=== DATA IN THIS EXERCISE ===
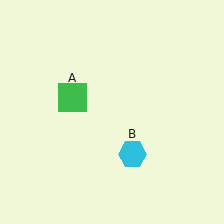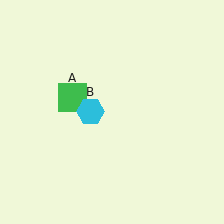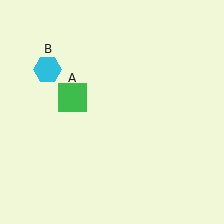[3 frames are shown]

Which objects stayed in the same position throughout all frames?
Green square (object A) remained stationary.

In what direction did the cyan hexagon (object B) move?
The cyan hexagon (object B) moved up and to the left.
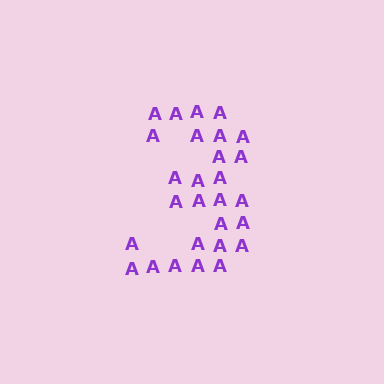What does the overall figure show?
The overall figure shows the digit 3.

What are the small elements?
The small elements are letter A's.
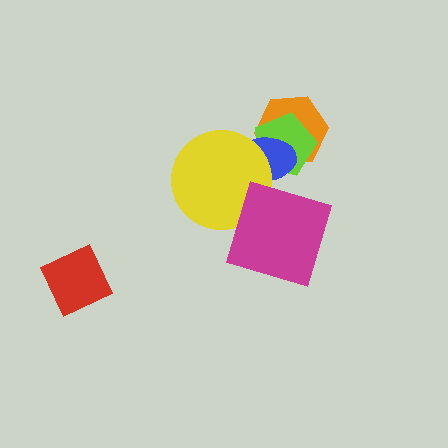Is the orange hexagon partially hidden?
Yes, it is partially covered by another shape.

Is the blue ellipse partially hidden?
Yes, it is partially covered by another shape.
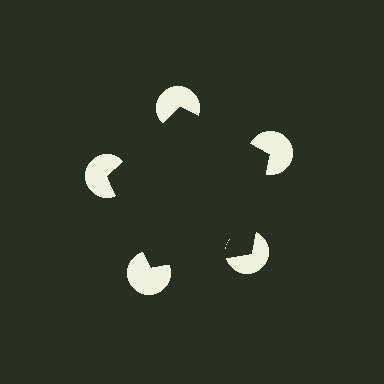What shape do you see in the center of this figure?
An illusory pentagon — its edges are inferred from the aligned wedge cuts in the pac-man discs, not physically drawn.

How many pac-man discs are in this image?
There are 5 — one at each vertex of the illusory pentagon.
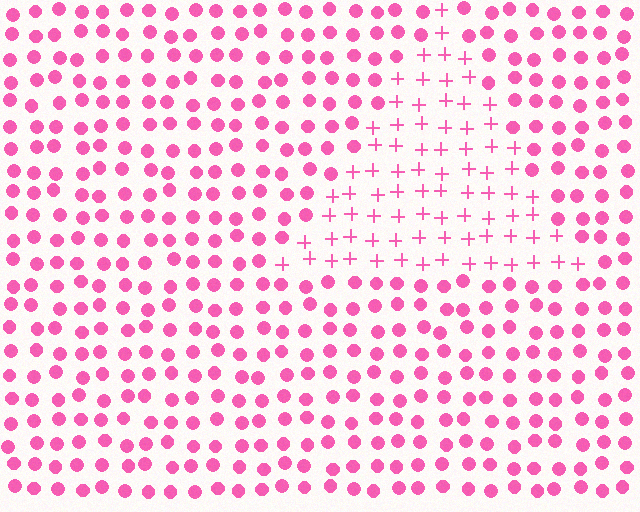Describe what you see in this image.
The image is filled with small pink elements arranged in a uniform grid. A triangle-shaped region contains plus signs, while the surrounding area contains circles. The boundary is defined purely by the change in element shape.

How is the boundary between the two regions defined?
The boundary is defined by a change in element shape: plus signs inside vs. circles outside. All elements share the same color and spacing.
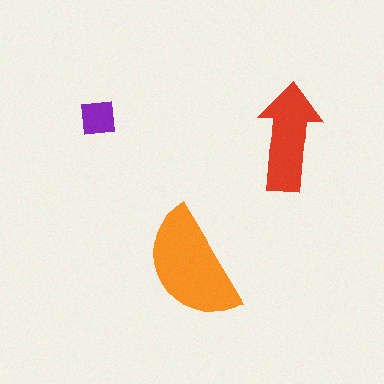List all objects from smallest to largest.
The purple square, the red arrow, the orange semicircle.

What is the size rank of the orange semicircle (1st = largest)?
1st.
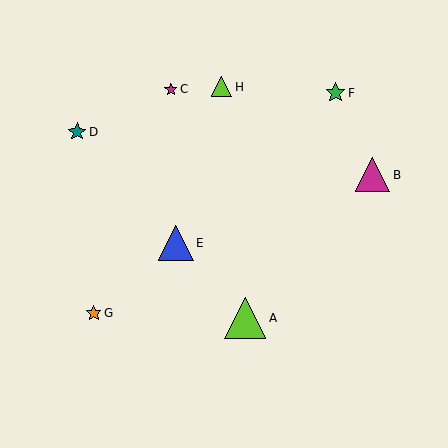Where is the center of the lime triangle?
The center of the lime triangle is at (245, 318).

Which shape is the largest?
The lime triangle (labeled A) is the largest.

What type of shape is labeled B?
Shape B is a magenta triangle.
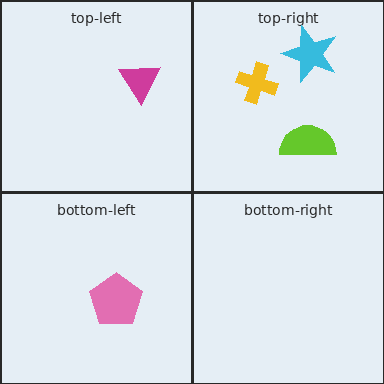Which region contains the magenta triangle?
The top-left region.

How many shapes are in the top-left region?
1.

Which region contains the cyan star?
The top-right region.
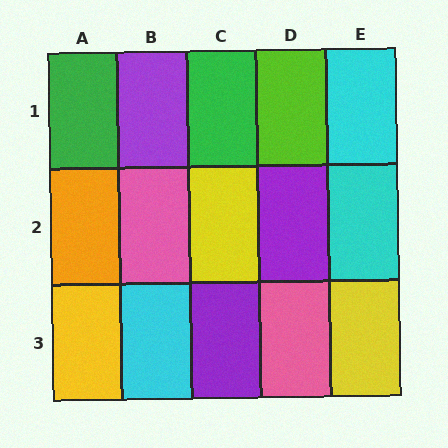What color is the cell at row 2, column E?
Cyan.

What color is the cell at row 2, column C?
Yellow.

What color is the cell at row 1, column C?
Green.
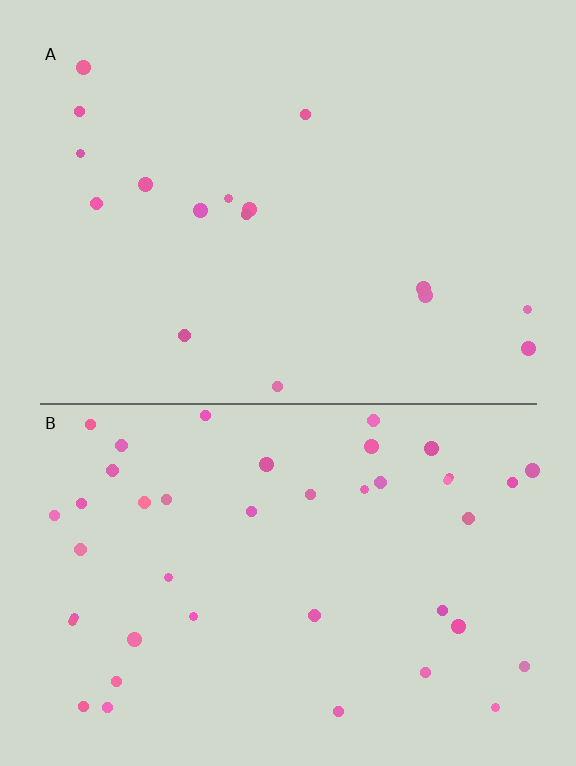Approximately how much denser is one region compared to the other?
Approximately 2.6× — region B over region A.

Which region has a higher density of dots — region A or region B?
B (the bottom).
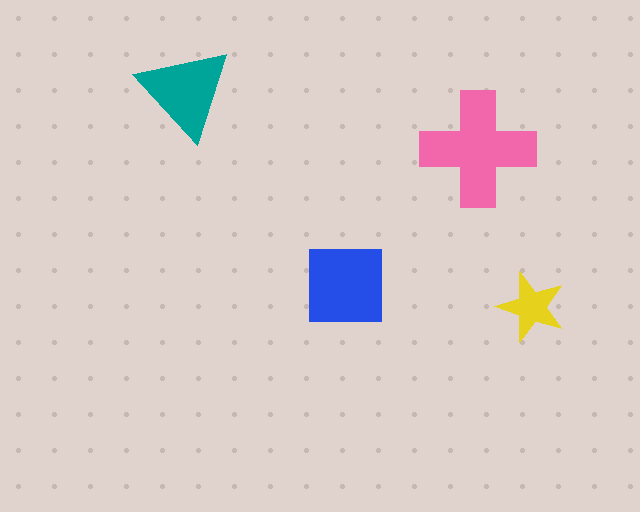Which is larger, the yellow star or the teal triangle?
The teal triangle.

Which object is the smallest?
The yellow star.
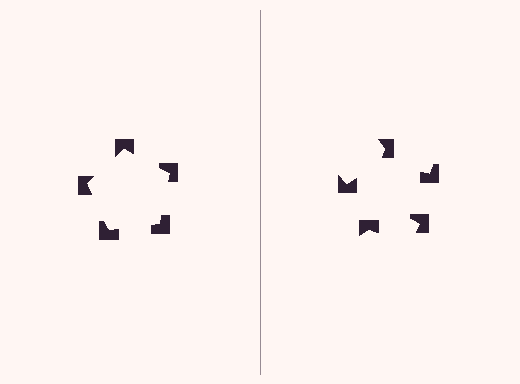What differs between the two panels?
The notched squares are positioned identically on both sides; only the wedge orientations differ. On the left they align to a pentagon; on the right they are misaligned.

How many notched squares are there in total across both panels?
10 — 5 on each side.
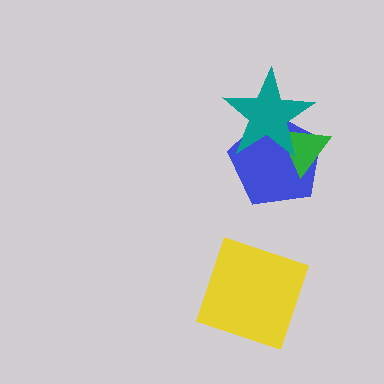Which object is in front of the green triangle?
The teal star is in front of the green triangle.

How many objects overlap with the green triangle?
2 objects overlap with the green triangle.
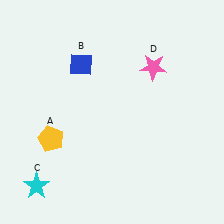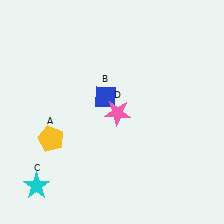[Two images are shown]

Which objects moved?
The objects that moved are: the blue square (B), the pink star (D).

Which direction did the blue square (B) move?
The blue square (B) moved down and to the right.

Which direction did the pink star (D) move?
The pink star (D) moved down and to the left.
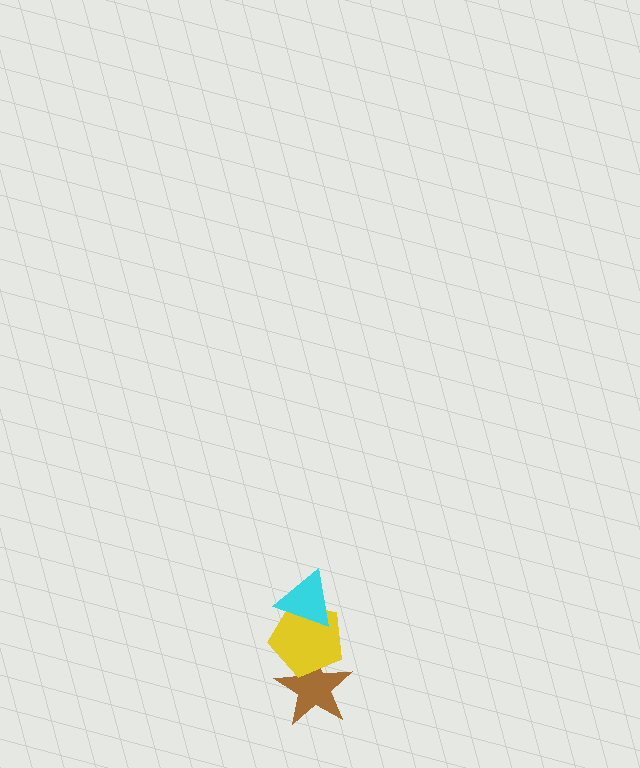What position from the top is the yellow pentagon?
===
> WRITTEN TASK
Transcribe the records above exactly, leaving out every picture.

> THE ANSWER
[3 frames are shown]

Which objects stayed in the same position throughout all frames?
Green square (object A) remained stationary.

In what direction did the cyan hexagon (object B) move?
The cyan hexagon (object B) moved up and to the left.
What does the overall figure show?
The overall figure shows the digit 3.

What are the small elements?
The small elements are letter A's.
Is the orange hexagon partially hidden?
Yes, it is partially covered by another shape.

Is the blue ellipse partially hidden?
Yes, it is partially covered by another shape.
What shape do you see in the center of this figure?
An illusory pentagon — its edges are inferred from the aligned wedge cuts in the pac-man discs, not physically drawn.

How many pac-man discs are in this image?
There are 5 — one at each vertex of the illusory pentagon.
Describe what you see in this image.
The image is filled with small pink elements arranged in a uniform grid. A triangle-shaped region contains plus signs, while the surrounding area contains circles. The boundary is defined purely by the change in element shape.

How is the boundary between the two regions defined?
The boundary is defined by a change in element shape: plus signs inside vs. circles outside. All elements share the same color and spacing.
List all objects from smallest to largest.
The purple square, the red arrow, the orange semicircle.

What is the size rank of the orange semicircle (1st = largest)?
1st.
Where is the center of the lime triangle?
The center of the lime triangle is at (245, 318).

Which shape is the largest?
The lime triangle (labeled A) is the largest.

What type of shape is labeled B?
Shape B is a magenta triangle.
Which region contains the magenta triangle?
The top-left region.

How many shapes are in the top-left region?
1.

Which region contains the cyan star?
The top-right region.
What color is the cell at row 2, column E?
Cyan.

What color is the cell at row 2, column C?
Yellow.

What color is the cell at row 1, column C?
Green.
Approximately how much denser is one region compared to the other?
Approximately 2.6× — region B over region A.

Which region has a higher density of dots — region A or region B?
B (the bottom).
Which is larger, the yellow star or the teal triangle?
The teal triangle.

Which object is the smallest?
The yellow star.
What differs between the two panels?
The notched squares are positioned identically on both sides; only the wedge orientations differ. On the left they align to a pentagon; on the right they are misaligned.

How many notched squares are there in total across both panels?
10 — 5 on each side.
Which object is in front of the green triangle?
The teal star is in front of the green triangle.

How many objects overlap with the green triangle?
2 objects overlap with the green triangle.
[Two images are shown]

Which objects moved?
The objects that moved are: the blue square (B), the pink star (D).

Which direction did the blue square (B) move?
The blue square (B) moved down and to the right.

Which direction did the pink star (D) move?
The pink star (D) moved down and to the left.
What position from the top is the yellow pentagon?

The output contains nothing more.